• [OBJECTIVE] Only the lines from the one with "Which object is the largest?" through the final line should be given again, exactly as they appear, minus the pictures.

• [GIVEN DATA]
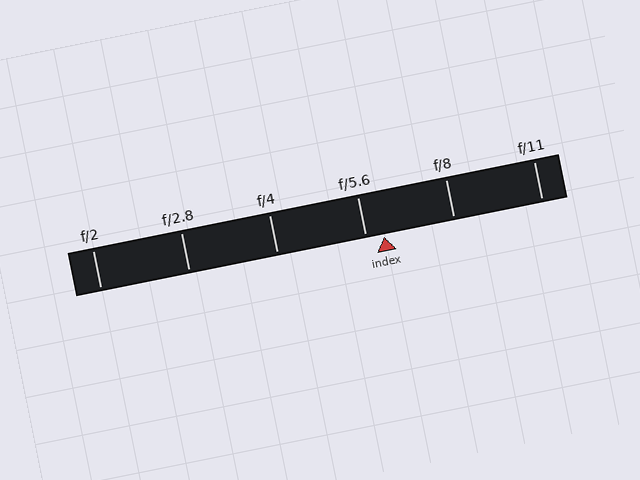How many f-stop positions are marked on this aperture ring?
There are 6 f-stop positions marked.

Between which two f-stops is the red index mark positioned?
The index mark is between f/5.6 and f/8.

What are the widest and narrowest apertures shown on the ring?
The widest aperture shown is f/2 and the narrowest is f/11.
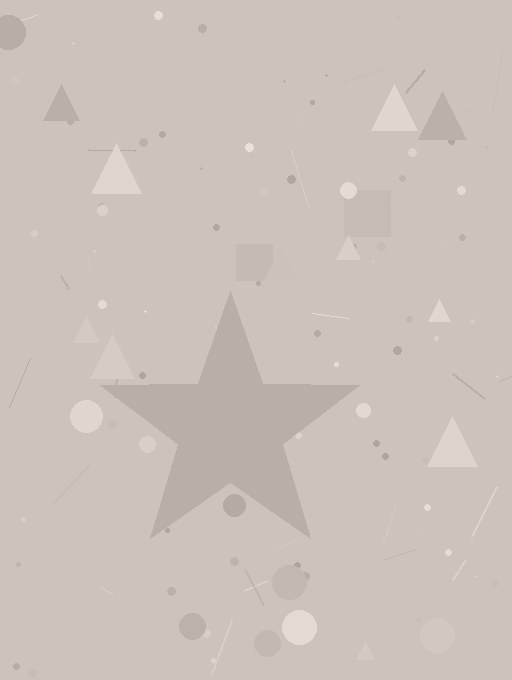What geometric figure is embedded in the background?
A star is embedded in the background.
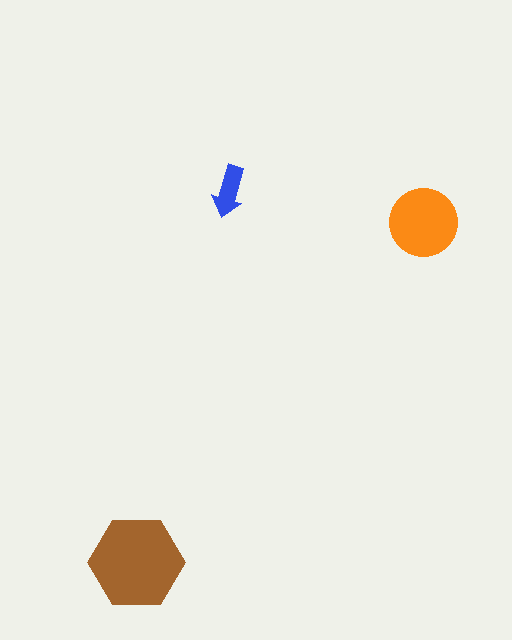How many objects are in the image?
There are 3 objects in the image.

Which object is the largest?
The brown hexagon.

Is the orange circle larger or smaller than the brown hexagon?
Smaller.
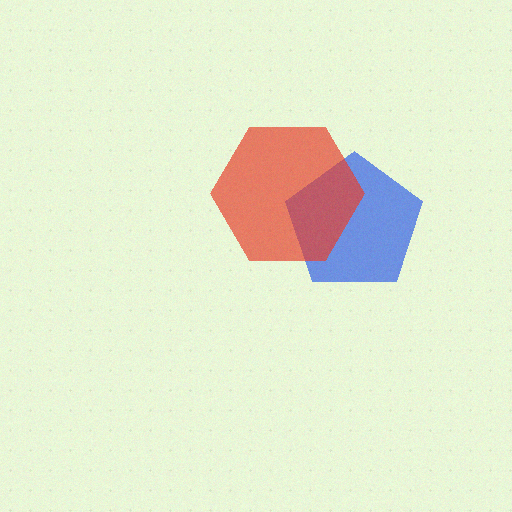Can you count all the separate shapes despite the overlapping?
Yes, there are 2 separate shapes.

• [WRITTEN ANSWER]
Which object is the largest?
The brown hexagon.

Is the orange circle larger or smaller than the brown hexagon?
Smaller.
Can you count all the separate shapes despite the overlapping?
Yes, there are 2 separate shapes.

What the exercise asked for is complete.